Extracted records ::
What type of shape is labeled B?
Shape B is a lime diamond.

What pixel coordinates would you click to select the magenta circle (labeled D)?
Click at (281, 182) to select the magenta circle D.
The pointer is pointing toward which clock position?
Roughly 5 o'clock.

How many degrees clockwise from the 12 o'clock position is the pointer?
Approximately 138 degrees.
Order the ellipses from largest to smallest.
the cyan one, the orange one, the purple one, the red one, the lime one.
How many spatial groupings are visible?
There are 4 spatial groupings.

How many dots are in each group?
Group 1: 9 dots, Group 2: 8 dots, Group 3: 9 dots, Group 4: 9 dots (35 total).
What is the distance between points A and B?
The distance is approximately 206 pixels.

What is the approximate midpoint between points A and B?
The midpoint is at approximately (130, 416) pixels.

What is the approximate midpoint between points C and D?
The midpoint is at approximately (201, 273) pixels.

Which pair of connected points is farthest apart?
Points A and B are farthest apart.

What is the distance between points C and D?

---

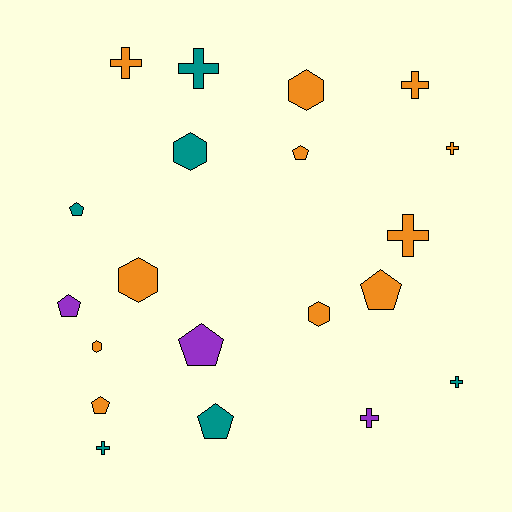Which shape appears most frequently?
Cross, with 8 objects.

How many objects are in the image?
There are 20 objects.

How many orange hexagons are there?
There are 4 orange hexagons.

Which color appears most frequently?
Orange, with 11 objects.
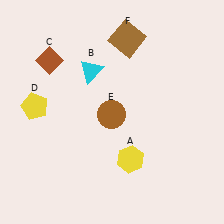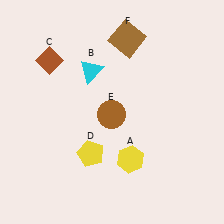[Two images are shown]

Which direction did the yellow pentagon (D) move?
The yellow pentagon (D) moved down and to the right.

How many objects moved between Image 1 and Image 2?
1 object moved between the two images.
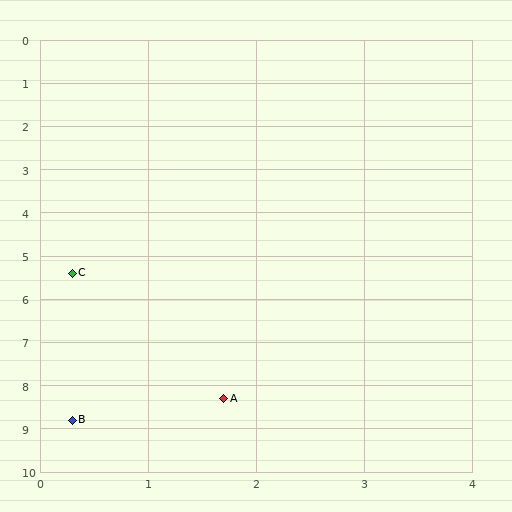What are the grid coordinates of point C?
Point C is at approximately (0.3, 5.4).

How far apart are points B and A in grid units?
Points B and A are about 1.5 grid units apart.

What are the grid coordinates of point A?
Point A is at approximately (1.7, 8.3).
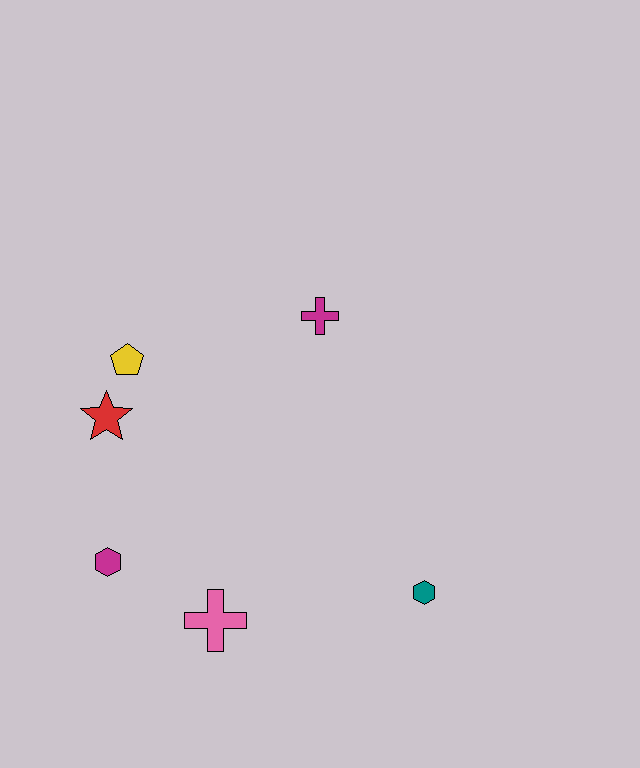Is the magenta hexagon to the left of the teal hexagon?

The request :: Extract from the records above the lines from the one containing "What is the distance between points A and B?" to the one containing "What is the distance between points C and D?", both lines included, exactly as they appear and with nothing else.

Worked solution ::
What is the distance between points A and B?
The distance is approximately 206 pixels.

What is the approximate midpoint between points A and B?
The midpoint is at approximately (130, 416) pixels.

What is the approximate midpoint between points C and D?
The midpoint is at approximately (201, 273) pixels.

Which pair of connected points is farthest apart?
Points A and B are farthest apart.

What is the distance between points C and D?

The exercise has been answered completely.